#### Data for the task:
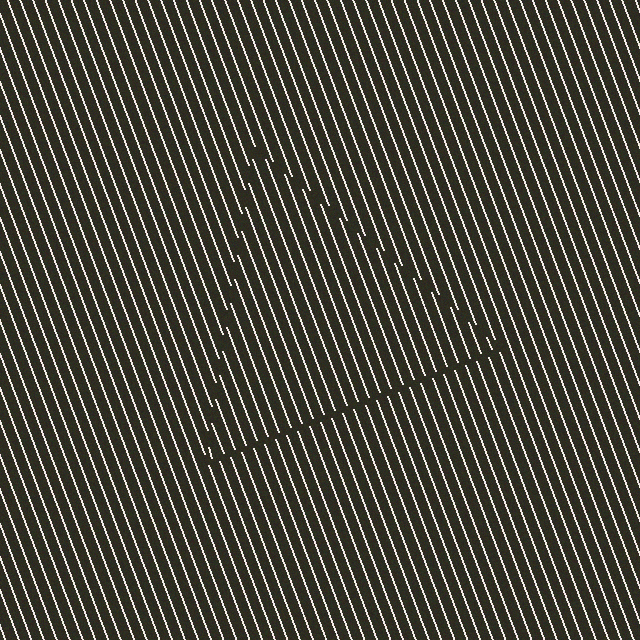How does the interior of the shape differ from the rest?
The interior of the shape contains the same grating, shifted by half a period — the contour is defined by the phase discontinuity where line-ends from the inner and outer gratings abut.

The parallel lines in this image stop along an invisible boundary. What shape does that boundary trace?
An illusory triangle. The interior of the shape contains the same grating, shifted by half a period — the contour is defined by the phase discontinuity where line-ends from the inner and outer gratings abut.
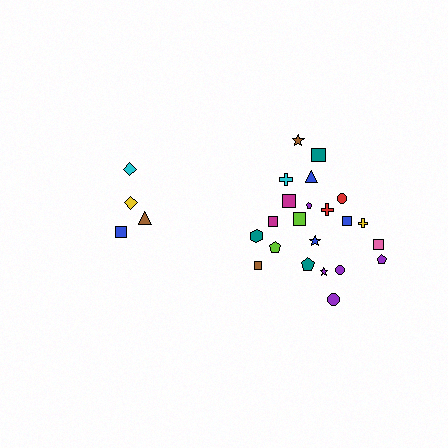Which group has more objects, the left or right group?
The right group.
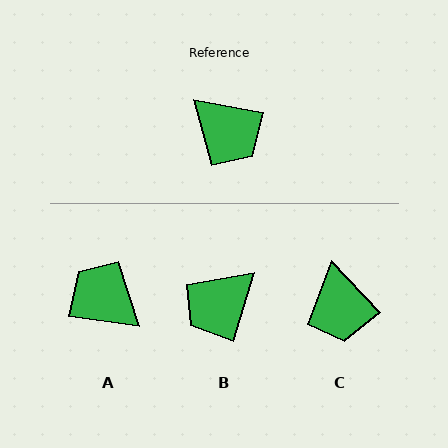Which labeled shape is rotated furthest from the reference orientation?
A, about 178 degrees away.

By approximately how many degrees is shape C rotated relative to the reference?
Approximately 36 degrees clockwise.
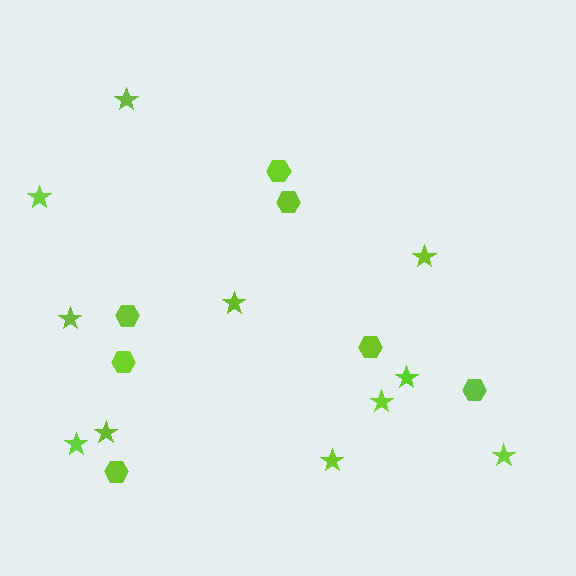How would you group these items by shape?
There are 2 groups: one group of hexagons (7) and one group of stars (11).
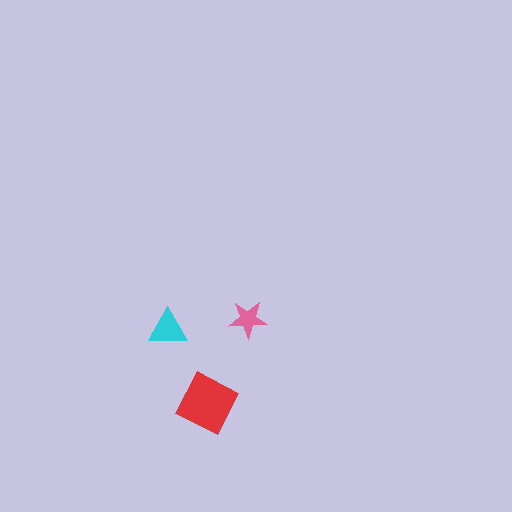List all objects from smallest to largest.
The pink star, the cyan triangle, the red square.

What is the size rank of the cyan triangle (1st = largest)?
2nd.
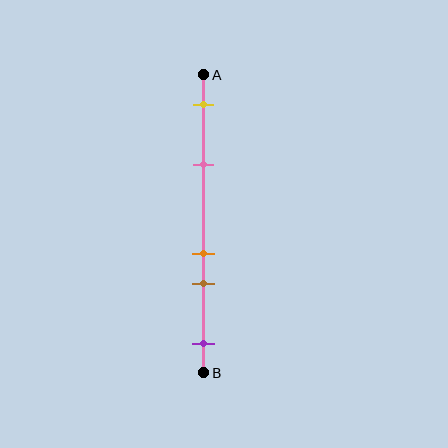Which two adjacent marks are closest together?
The orange and brown marks are the closest adjacent pair.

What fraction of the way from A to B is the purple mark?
The purple mark is approximately 90% (0.9) of the way from A to B.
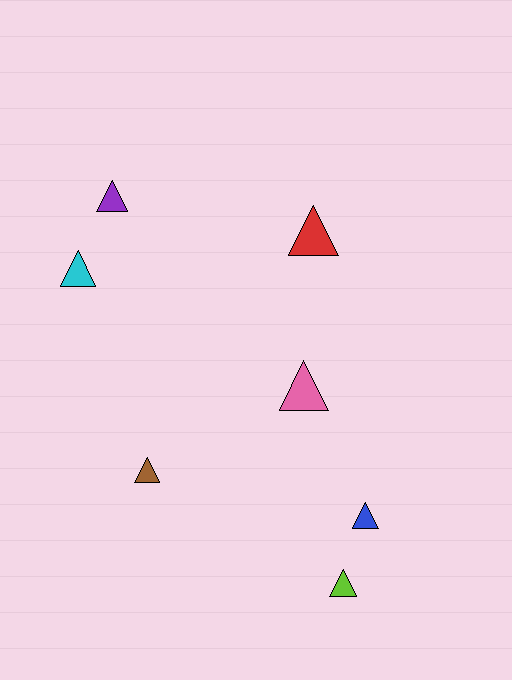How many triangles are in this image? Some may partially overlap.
There are 7 triangles.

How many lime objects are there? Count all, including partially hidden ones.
There is 1 lime object.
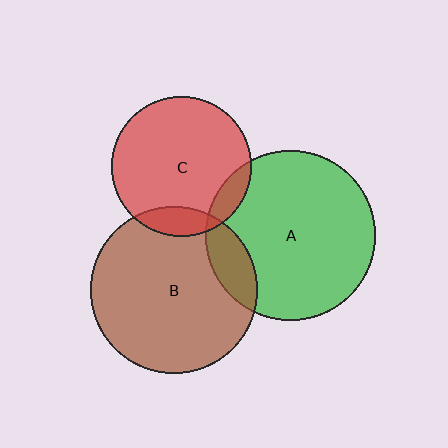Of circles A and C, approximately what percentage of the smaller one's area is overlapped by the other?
Approximately 10%.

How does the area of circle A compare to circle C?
Approximately 1.5 times.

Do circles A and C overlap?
Yes.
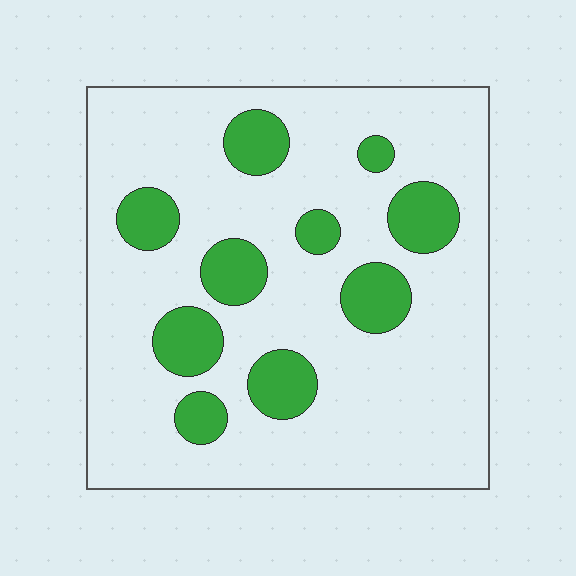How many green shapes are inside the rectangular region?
10.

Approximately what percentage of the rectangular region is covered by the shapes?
Approximately 20%.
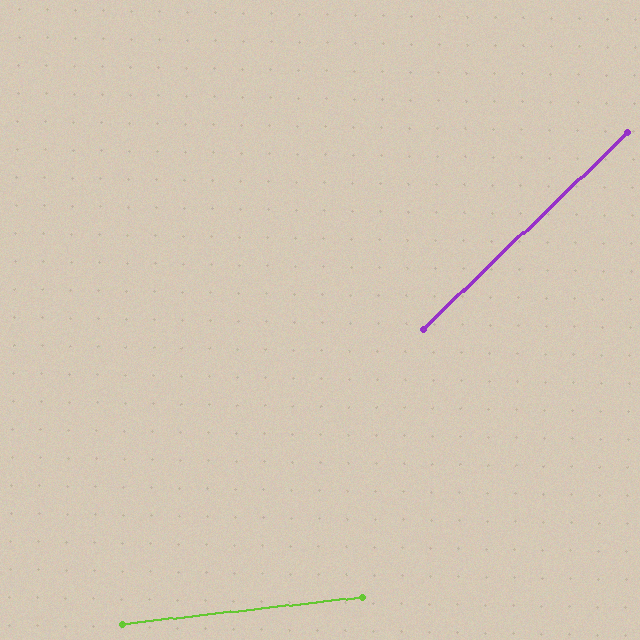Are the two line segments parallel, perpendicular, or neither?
Neither parallel nor perpendicular — they differ by about 38°.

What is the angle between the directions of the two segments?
Approximately 38 degrees.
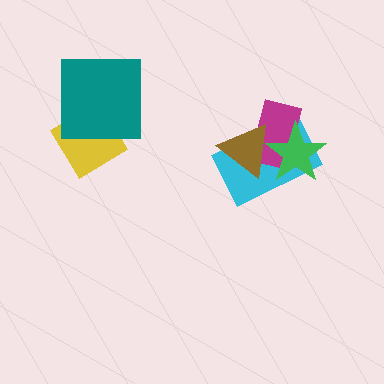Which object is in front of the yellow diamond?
The teal square is in front of the yellow diamond.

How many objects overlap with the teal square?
1 object overlaps with the teal square.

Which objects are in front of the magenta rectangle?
2 objects cover part of the magenta rectangle: the brown triangle and the green star.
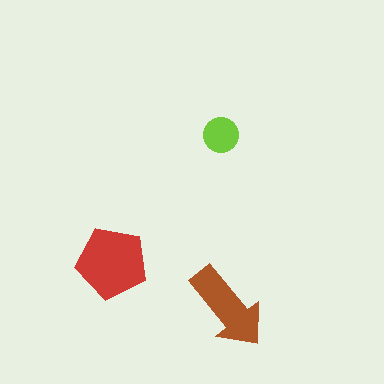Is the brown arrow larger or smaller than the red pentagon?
Smaller.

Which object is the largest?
The red pentagon.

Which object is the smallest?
The lime circle.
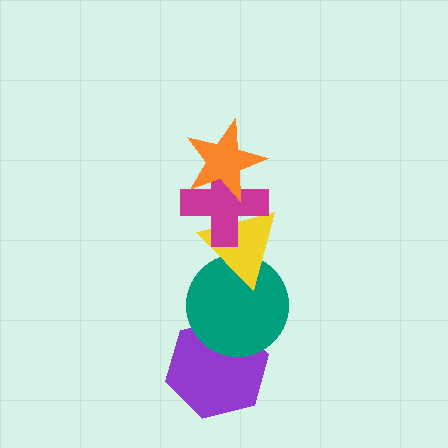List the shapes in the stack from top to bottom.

#### Exercise:
All of the records need repeating exactly, except for the pictures.

#### Full response:
How does the interior of the shape differ from the rest?
The interior of the shape contains the same grating, shifted by half a period — the contour is defined by the phase discontinuity where line-ends from the inner and outer gratings abut.

The parallel lines in this image stop along an invisible boundary. What shape does that boundary trace?
An illusory triangle. The interior of the shape contains the same grating, shifted by half a period — the contour is defined by the phase discontinuity where line-ends from the inner and outer gratings abut.
Which group has more objects, the left or right group?
The right group.
Which labeled shape is rotated furthest from the reference orientation?
A, about 178 degrees away.

By approximately how many degrees is shape C rotated relative to the reference?
Approximately 36 degrees clockwise.
How would you group these items by shape?
There are 2 groups: one group of hexagons (7) and one group of stars (11).
List all objects from smallest to largest.
The pink star, the cyan triangle, the red square.

What is the size rank of the cyan triangle (1st = largest)?
2nd.
Which two adjacent marks are closest together?
The orange and brown marks are the closest adjacent pair.

What fraction of the way from A to B is the purple mark?
The purple mark is approximately 90% (0.9) of the way from A to B.
How many triangles are in this image? Some may partially overlap.
There are 7 triangles.

How many lime objects are there? Count all, including partially hidden ones.
There is 1 lime object.
Of circles A and C, approximately what percentage of the smaller one's area is overlapped by the other?
Approximately 10%.

How does the area of circle A compare to circle C?
Approximately 1.5 times.

Do circles A and C overlap?
Yes.
How many green shapes are inside the rectangular region?
10.

Approximately what percentage of the rectangular region is covered by the shapes?
Approximately 20%.
Are the two line segments parallel, perpendicular, or neither?
Neither parallel nor perpendicular — they differ by about 38°.

What is the angle between the directions of the two segments?
Approximately 38 degrees.
Which object is in front of the yellow diamond?
The teal square is in front of the yellow diamond.

How many objects overlap with the teal square?
1 object overlaps with the teal square.

Which objects are in front of the magenta rectangle?
2 objects cover part of the magenta rectangle: the brown triangle and the green star.
Is the brown arrow larger or smaller than the red pentagon?
Smaller.

Which object is the largest?
The red pentagon.

Which object is the smallest?
The lime circle.
List the shapes in the stack from top to bottom.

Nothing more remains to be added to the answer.